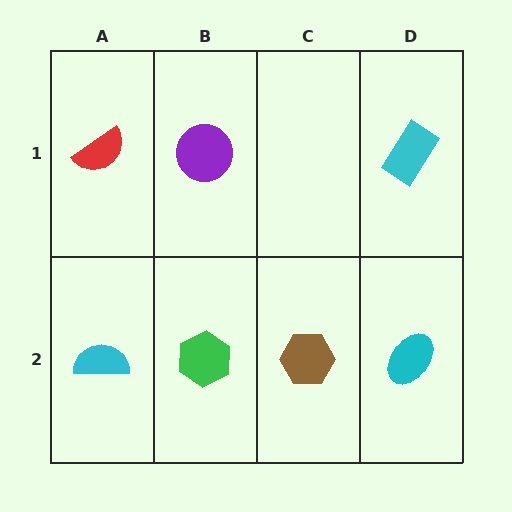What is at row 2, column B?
A green hexagon.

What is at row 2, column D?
A cyan ellipse.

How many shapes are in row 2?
4 shapes.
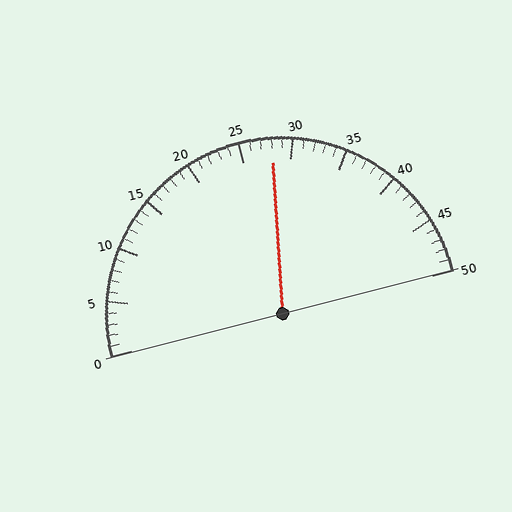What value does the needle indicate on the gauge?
The needle indicates approximately 28.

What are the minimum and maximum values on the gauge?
The gauge ranges from 0 to 50.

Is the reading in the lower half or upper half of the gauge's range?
The reading is in the upper half of the range (0 to 50).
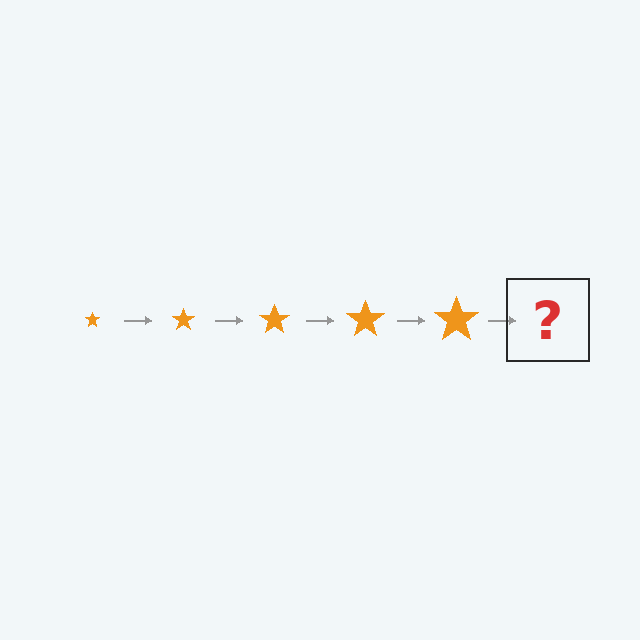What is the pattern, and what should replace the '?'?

------------------------------------------------------------

Set task ::
All entries must be written out again exactly as given, with no pictures in the copy.

Worked solution ::
What is at row 2, column B?
A green hexagon.

What is at row 2, column D?
A cyan ellipse.

How many shapes are in row 2?
4 shapes.
What value does the needle indicate on the gauge?
The needle indicates approximately 28.

What are the minimum and maximum values on the gauge?
The gauge ranges from 0 to 50.

Is the reading in the lower half or upper half of the gauge's range?
The reading is in the upper half of the range (0 to 50).
What is the pattern, and what should replace the '?'?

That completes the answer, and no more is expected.